**Exercise directions:** No pictures go into the copy. Write out exactly the lines below from the one containing "Is the teal" through the one containing "Which object is farthest".

** Begin Data for this exercise **

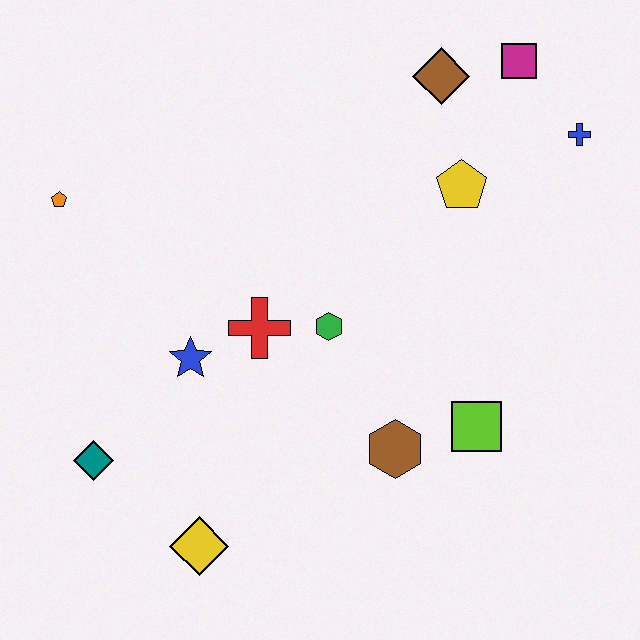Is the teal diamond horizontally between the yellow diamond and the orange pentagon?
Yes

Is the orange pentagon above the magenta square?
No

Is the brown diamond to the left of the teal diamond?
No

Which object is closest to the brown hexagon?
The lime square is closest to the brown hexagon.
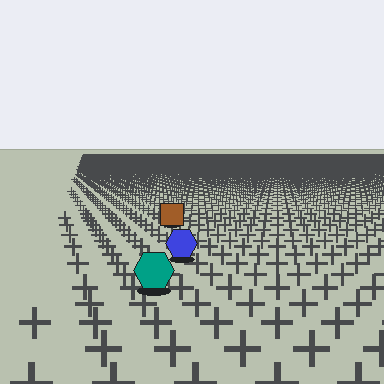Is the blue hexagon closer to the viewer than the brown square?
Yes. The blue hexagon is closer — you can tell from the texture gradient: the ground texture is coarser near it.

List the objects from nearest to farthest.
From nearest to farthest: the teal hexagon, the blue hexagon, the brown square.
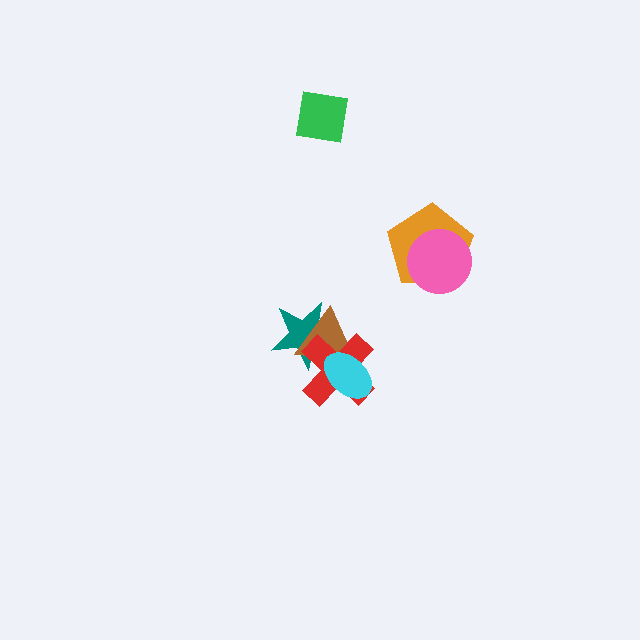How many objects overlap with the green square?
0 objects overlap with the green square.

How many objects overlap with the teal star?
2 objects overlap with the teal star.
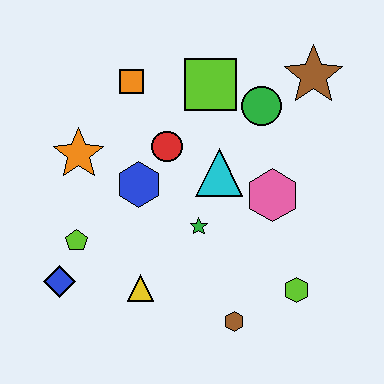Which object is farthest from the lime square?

** End Data for this exercise **
** Begin Data for this exercise **

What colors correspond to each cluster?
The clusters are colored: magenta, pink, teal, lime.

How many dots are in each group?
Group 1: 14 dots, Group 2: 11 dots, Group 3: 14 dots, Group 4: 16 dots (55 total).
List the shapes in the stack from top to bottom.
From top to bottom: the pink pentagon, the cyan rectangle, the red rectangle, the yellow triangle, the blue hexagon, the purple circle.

** End Data for this exercise **

**Result of this task:**
Is the teal diamond horizontally between the yellow diamond and the orange pentagon?
Yes

Is the orange pentagon above the magenta square?
No

Is the brown diamond to the left of the teal diamond?
No

Which object is closest to the brown hexagon?
The lime square is closest to the brown hexagon.
Is the blue hexagon closer to the viewer than the brown square?
Yes. The blue hexagon is closer — you can tell from the texture gradient: the ground texture is coarser near it.

List the objects from nearest to farthest.
From nearest to farthest: the teal hexagon, the blue hexagon, the brown square.
How many objects overlap with the green square?
0 objects overlap with the green square.

How many objects overlap with the teal star?
2 objects overlap with the teal star.
Which object is farthest from the lime square?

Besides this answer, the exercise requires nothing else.